** start of Record set **
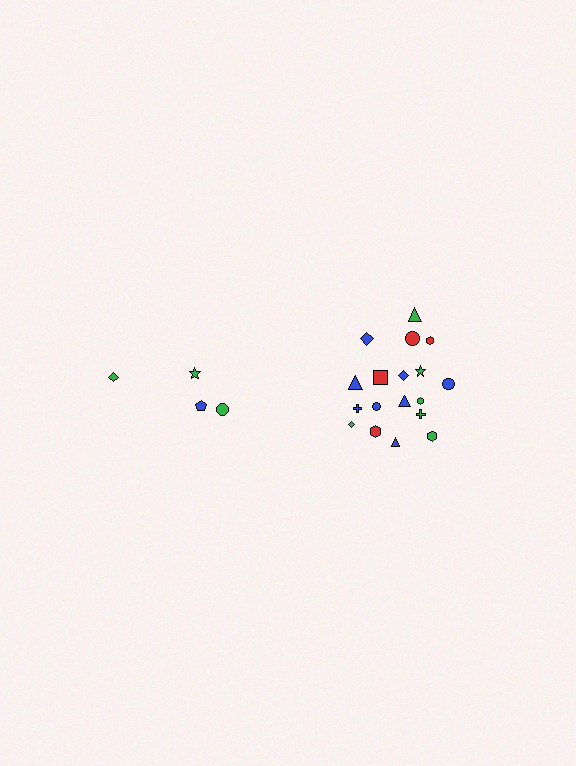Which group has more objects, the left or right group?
The right group.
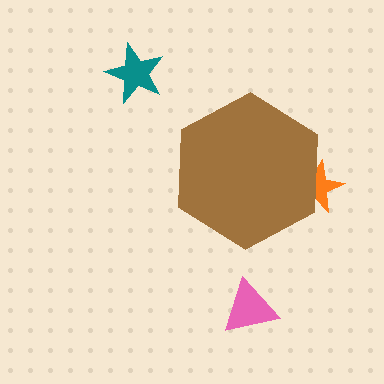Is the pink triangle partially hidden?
No, the pink triangle is fully visible.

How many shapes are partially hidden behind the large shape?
1 shape is partially hidden.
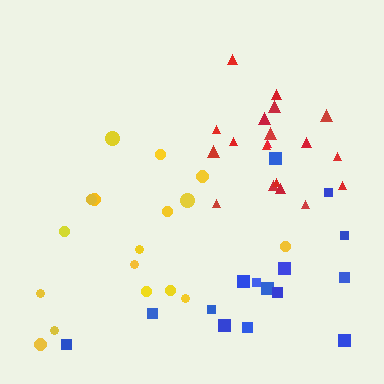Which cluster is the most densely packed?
Red.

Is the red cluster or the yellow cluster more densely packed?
Red.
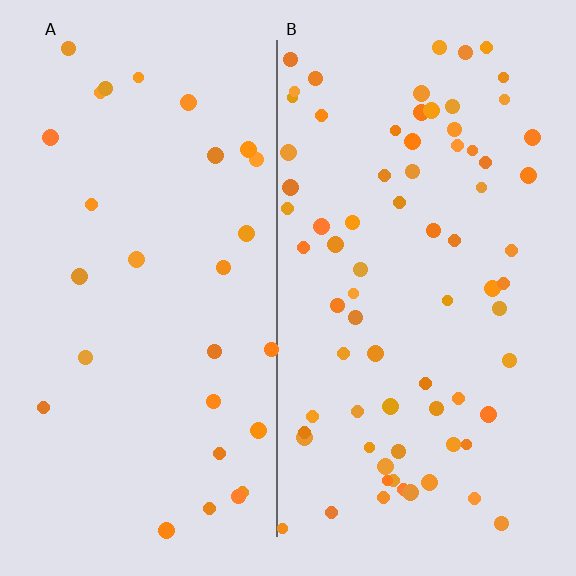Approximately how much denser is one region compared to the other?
Approximately 2.6× — region B over region A.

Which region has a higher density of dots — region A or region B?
B (the right).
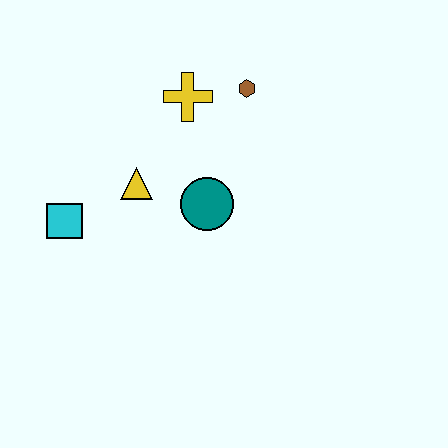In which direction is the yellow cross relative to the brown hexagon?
The yellow cross is to the left of the brown hexagon.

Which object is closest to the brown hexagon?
The yellow cross is closest to the brown hexagon.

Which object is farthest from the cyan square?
The brown hexagon is farthest from the cyan square.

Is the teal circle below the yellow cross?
Yes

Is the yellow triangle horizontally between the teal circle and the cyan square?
Yes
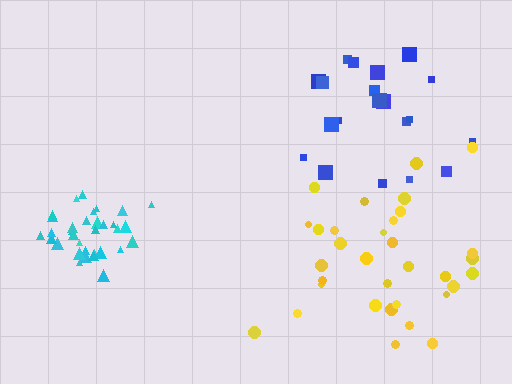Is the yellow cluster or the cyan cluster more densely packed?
Cyan.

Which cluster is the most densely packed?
Cyan.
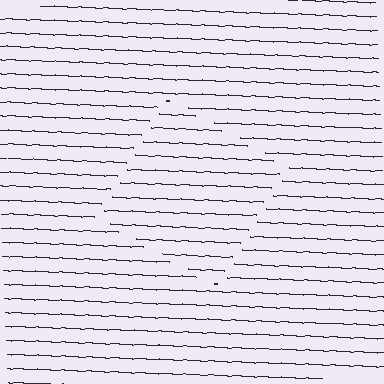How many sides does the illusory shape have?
4 sides — the line-ends trace a square.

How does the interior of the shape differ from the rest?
The interior of the shape contains the same grating, shifted by half a period — the contour is defined by the phase discontinuity where line-ends from the inner and outer gratings abut.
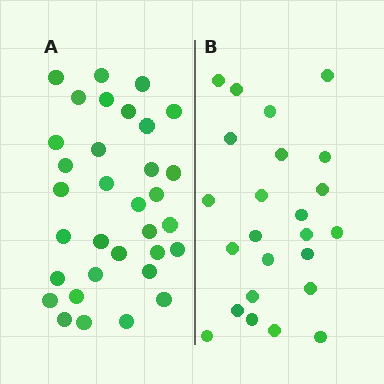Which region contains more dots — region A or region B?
Region A (the left region) has more dots.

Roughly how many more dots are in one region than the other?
Region A has roughly 8 or so more dots than region B.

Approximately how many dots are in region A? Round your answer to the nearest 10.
About 30 dots. (The exact count is 33, which rounds to 30.)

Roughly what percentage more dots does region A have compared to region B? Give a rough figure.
About 40% more.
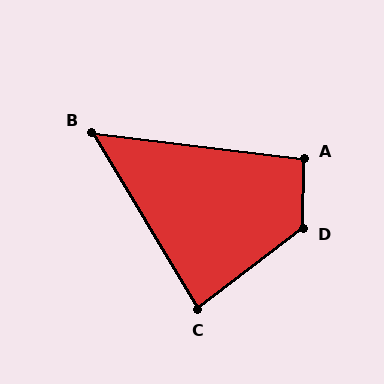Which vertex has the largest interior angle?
D, at approximately 128 degrees.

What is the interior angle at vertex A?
Approximately 96 degrees (obtuse).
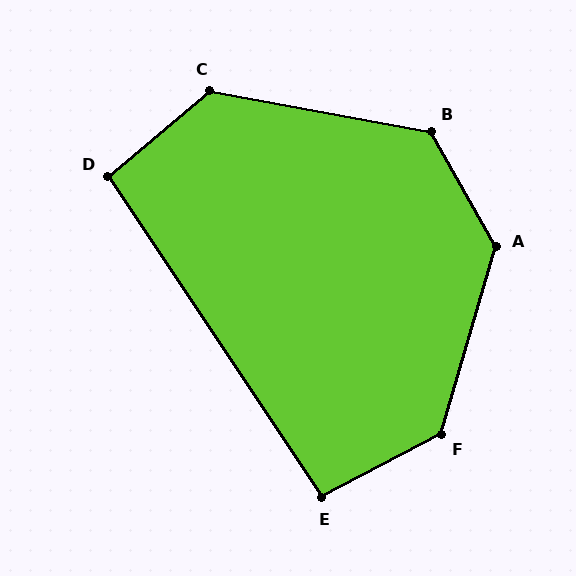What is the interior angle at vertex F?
Approximately 134 degrees (obtuse).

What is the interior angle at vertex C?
Approximately 130 degrees (obtuse).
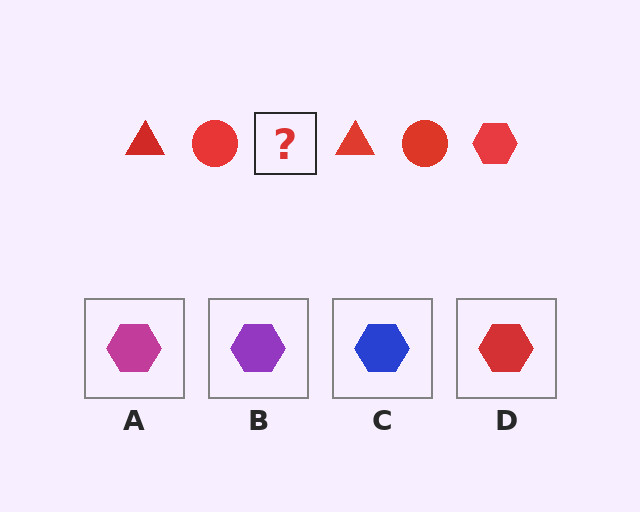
** end of Record set **
Make an exact copy of all entries above, dropping the images.

Which group has more objects, the left or right group?
The right group.
Is the pink triangle partially hidden?
No, the pink triangle is fully visible.

How many shapes are partially hidden behind the large shape?
1 shape is partially hidden.
Which cluster is the most densely packed?
Red.

Is the red cluster or the yellow cluster more densely packed?
Red.
Approximately how much denser is one region compared to the other?
Approximately 2.6× — region B over region A.

Which region has a higher density of dots — region A or region B?
B (the right).
In which direction is the yellow cross relative to the brown hexagon?
The yellow cross is to the left of the brown hexagon.

Which object is closest to the brown hexagon?
The yellow cross is closest to the brown hexagon.

Which object is farthest from the cyan square?
The brown hexagon is farthest from the cyan square.

Is the teal circle below the yellow cross?
Yes

Is the yellow triangle horizontally between the teal circle and the cyan square?
Yes
Is the yellow cluster or the cyan cluster more densely packed?
Cyan.

Which cluster is the most densely packed?
Cyan.
How many sides does the illusory shape have?
4 sides — the line-ends trace a square.

How does the interior of the shape differ from the rest?
The interior of the shape contains the same grating, shifted by half a period — the contour is defined by the phase discontinuity where line-ends from the inner and outer gratings abut.
Which region contains more dots — region A or region B?
Region A (the left region) has more dots.

Roughly how many more dots are in one region than the other?
Region A has roughly 8 or so more dots than region B.

Approximately how many dots are in region A? Round your answer to the nearest 10.
About 30 dots. (The exact count is 33, which rounds to 30.)

Roughly what percentage more dots does region A have compared to region B? Give a rough figure.
About 40% more.
Which vertex has the largest interior angle?
D, at approximately 128 degrees.

What is the interior angle at vertex A?
Approximately 96 degrees (obtuse).
What is the interior angle at vertex F?
Approximately 134 degrees (obtuse).

What is the interior angle at vertex C?
Approximately 130 degrees (obtuse).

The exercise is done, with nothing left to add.